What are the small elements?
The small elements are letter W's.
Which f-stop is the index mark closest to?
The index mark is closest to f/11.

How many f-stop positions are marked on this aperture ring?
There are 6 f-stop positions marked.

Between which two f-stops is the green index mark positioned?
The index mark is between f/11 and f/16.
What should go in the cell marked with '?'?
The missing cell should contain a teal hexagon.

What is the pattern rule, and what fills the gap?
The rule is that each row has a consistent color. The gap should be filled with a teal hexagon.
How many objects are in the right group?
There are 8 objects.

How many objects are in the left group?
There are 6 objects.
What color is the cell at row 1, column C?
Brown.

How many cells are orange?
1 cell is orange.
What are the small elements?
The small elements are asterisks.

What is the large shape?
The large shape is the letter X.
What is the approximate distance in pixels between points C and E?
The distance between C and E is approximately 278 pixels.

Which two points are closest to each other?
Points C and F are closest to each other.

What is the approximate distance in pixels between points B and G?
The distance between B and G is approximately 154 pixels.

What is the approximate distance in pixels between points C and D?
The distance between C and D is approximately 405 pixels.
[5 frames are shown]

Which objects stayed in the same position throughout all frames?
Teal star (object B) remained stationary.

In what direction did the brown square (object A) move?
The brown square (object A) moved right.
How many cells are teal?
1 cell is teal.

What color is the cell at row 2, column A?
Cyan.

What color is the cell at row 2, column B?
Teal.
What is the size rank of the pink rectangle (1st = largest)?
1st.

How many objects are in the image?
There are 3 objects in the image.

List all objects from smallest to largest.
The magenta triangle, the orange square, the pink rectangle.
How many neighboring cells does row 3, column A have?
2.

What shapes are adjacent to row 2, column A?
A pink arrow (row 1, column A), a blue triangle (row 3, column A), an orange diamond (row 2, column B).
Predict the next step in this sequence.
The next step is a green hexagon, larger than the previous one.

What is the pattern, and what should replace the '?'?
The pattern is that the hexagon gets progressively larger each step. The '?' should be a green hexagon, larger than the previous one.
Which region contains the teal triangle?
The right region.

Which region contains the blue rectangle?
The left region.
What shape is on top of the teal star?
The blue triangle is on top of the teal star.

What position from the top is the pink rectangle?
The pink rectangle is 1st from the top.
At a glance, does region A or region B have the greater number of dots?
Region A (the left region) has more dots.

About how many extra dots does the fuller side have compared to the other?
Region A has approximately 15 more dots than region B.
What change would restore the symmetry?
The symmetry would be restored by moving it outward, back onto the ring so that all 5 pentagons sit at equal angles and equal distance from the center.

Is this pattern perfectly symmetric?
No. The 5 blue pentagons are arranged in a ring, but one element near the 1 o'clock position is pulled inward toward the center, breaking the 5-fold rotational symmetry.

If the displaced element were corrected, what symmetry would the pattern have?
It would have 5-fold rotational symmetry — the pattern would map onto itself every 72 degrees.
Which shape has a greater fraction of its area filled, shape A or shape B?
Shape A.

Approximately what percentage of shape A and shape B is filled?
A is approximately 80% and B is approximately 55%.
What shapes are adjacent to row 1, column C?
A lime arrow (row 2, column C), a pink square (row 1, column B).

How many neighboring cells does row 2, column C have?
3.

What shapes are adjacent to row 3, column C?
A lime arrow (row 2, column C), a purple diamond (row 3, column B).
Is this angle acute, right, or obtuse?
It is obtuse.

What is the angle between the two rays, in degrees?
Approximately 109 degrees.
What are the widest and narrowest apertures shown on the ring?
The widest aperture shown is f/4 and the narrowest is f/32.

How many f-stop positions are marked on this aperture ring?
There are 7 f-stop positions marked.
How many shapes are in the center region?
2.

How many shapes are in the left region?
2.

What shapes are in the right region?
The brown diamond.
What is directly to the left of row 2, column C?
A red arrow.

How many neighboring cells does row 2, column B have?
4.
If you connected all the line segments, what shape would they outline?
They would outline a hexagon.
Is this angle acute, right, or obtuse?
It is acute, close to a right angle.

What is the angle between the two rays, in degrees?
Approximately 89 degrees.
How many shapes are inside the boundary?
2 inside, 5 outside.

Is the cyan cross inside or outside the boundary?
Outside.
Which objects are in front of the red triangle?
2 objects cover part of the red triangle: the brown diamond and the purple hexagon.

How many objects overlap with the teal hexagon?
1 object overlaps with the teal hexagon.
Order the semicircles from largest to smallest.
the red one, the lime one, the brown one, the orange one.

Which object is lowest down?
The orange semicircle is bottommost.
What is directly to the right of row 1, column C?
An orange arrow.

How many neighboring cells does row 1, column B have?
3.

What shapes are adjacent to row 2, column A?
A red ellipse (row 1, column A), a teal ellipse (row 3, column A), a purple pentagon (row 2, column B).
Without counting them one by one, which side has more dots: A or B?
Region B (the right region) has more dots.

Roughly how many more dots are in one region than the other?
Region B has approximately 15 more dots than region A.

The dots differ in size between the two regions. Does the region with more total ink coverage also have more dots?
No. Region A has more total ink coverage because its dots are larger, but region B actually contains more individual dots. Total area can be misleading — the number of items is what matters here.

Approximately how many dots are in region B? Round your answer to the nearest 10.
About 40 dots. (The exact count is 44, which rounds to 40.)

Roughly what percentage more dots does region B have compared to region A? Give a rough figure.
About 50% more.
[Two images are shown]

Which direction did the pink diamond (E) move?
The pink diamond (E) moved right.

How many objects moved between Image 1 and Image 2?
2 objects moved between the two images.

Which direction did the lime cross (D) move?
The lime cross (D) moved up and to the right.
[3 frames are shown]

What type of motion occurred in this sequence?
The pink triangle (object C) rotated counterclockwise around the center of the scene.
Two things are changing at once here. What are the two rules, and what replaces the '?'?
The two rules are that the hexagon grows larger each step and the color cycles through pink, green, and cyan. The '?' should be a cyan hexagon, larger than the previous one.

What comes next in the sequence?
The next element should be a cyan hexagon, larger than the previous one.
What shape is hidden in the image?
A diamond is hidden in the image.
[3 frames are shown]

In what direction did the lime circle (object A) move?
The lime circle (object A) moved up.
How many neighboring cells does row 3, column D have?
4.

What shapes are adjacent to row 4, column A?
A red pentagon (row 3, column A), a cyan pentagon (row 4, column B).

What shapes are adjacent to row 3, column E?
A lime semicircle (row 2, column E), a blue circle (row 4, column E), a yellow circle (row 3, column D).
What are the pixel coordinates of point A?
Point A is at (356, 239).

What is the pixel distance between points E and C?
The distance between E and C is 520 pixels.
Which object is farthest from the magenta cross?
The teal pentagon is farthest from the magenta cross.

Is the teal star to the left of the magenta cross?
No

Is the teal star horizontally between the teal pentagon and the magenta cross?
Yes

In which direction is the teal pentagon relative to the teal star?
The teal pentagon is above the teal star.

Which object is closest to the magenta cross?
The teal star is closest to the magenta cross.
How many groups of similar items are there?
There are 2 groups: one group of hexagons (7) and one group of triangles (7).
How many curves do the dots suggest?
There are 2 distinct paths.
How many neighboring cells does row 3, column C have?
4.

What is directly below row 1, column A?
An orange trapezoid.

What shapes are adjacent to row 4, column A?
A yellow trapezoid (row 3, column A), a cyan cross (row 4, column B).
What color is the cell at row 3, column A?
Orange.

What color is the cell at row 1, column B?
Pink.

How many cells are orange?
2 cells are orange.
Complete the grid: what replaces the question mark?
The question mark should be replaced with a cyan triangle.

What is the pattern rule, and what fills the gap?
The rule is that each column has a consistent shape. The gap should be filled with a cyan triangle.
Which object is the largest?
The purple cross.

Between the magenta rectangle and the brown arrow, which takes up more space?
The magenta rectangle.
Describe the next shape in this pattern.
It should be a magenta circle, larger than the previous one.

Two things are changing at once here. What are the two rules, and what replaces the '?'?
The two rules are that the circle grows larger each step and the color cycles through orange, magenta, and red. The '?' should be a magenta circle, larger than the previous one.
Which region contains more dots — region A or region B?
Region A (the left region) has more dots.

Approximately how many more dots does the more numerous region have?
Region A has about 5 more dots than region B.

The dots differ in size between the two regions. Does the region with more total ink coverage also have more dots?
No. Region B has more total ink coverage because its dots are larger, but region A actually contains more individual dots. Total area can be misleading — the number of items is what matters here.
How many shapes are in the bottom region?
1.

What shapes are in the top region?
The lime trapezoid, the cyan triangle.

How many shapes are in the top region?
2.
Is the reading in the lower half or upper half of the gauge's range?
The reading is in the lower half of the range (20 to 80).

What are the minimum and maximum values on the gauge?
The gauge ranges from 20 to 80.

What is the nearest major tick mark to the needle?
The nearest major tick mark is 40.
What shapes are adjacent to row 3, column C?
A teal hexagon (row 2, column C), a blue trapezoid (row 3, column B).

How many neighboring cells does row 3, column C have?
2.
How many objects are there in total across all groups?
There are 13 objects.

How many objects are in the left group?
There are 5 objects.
- - -
> _Problem requirements_: From the line containing "How many shapes are in the top region?" to the last line of the material, please quote every line exactly and only those.

> _Output of the exercise_:
How many shapes are in the top region?
2.
Is the reading in the lower half or upper half of the gauge's range?
The reading is in the lower half of the range (20 to 80).

What are the minimum and maximum values on the gauge?
The gauge ranges from 20 to 80.

What is the nearest major tick mark to the needle?
The nearest major tick mark is 40.
What shapes are adjacent to row 3, column C?
A teal hexagon (row 2, column C), a blue trapezoid (row 3, column B).

How many neighboring cells does row 3, column C have?
2.
How many objects are there in total across all groups?
There are 13 objects.

How many objects are in the left group?
There are 5 objects.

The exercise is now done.